YOUR GOAL: Copy every entry exactly as given, minus the images.

— start of RECORDS SHOWN —

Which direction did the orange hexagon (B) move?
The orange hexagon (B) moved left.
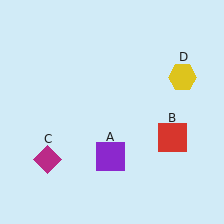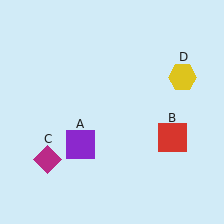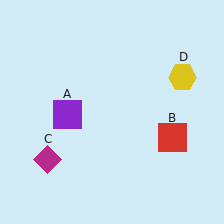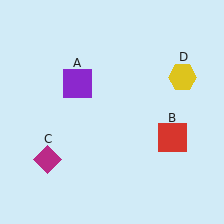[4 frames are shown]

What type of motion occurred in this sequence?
The purple square (object A) rotated clockwise around the center of the scene.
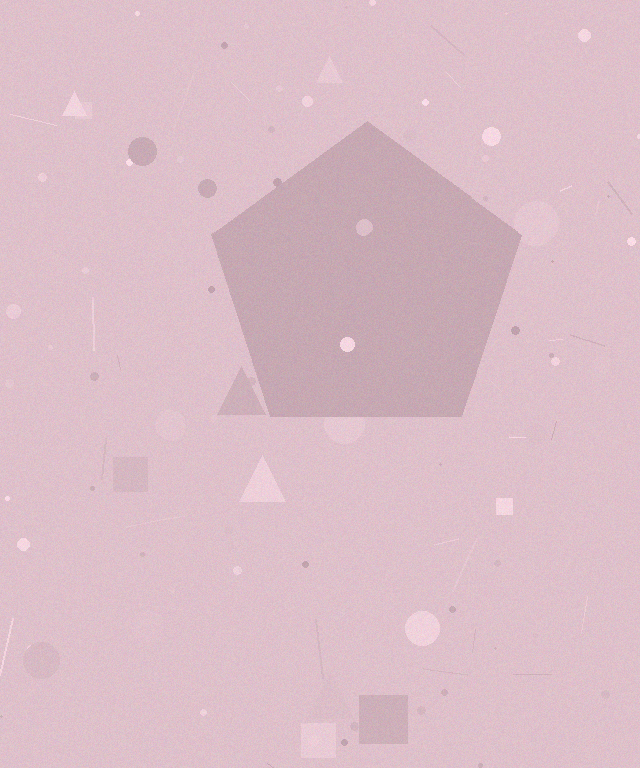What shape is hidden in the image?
A pentagon is hidden in the image.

— end of RECORDS SHOWN —

COMPLETED EXERCISE:
Which direction did the orange hexagon (B) move?
The orange hexagon (B) moved left.
[4 frames are shown]

What type of motion occurred in this sequence?
The purple square (object A) rotated clockwise around the center of the scene.
What shape is hidden in the image?
A pentagon is hidden in the image.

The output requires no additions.